**TASK TO CARRY OUT**:
Skip the images. Copy the records exactly as written.

**DATA FOR THIS TASK**:
^^^^
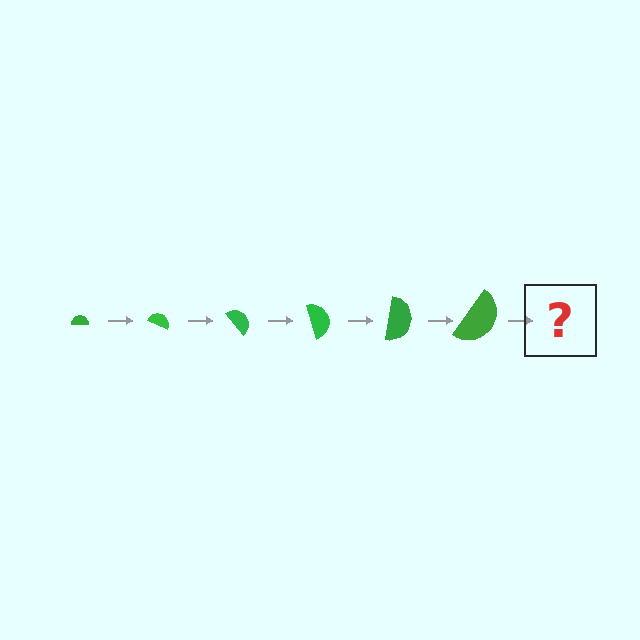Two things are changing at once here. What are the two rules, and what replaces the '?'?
The two rules are that the semicircle grows larger each step and it rotates 25 degrees clockwise each step. The '?' should be a semicircle, larger than the previous one and rotated 150 degrees clockwise from the start.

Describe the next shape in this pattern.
It should be a semicircle, larger than the previous one and rotated 150 degrees clockwise from the start.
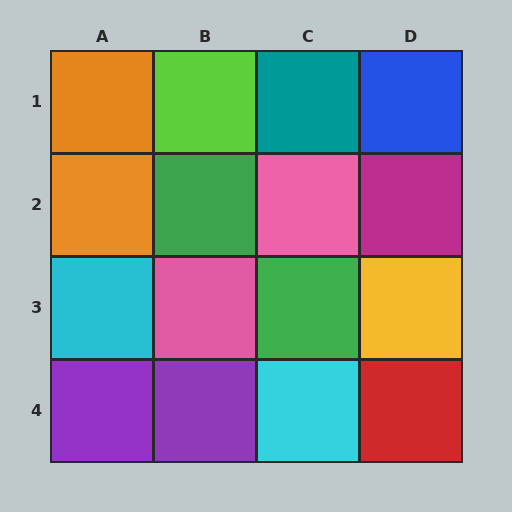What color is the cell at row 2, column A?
^^^^
**RESULT OF THIS TASK**:
Two things are changing at once here. What are the two rules, and what replaces the '?'?
The two rules are that the semicircle grows larger each step and it rotates 25 degrees clockwise each step. The '?' should be a semicircle, larger than the previous one and rotated 150 degrees clockwise from the start.

Describe the next shape in this pattern.
It should be a semicircle, larger than the previous one and rotated 150 degrees clockwise from the start.
What color is the cell at row 2, column A?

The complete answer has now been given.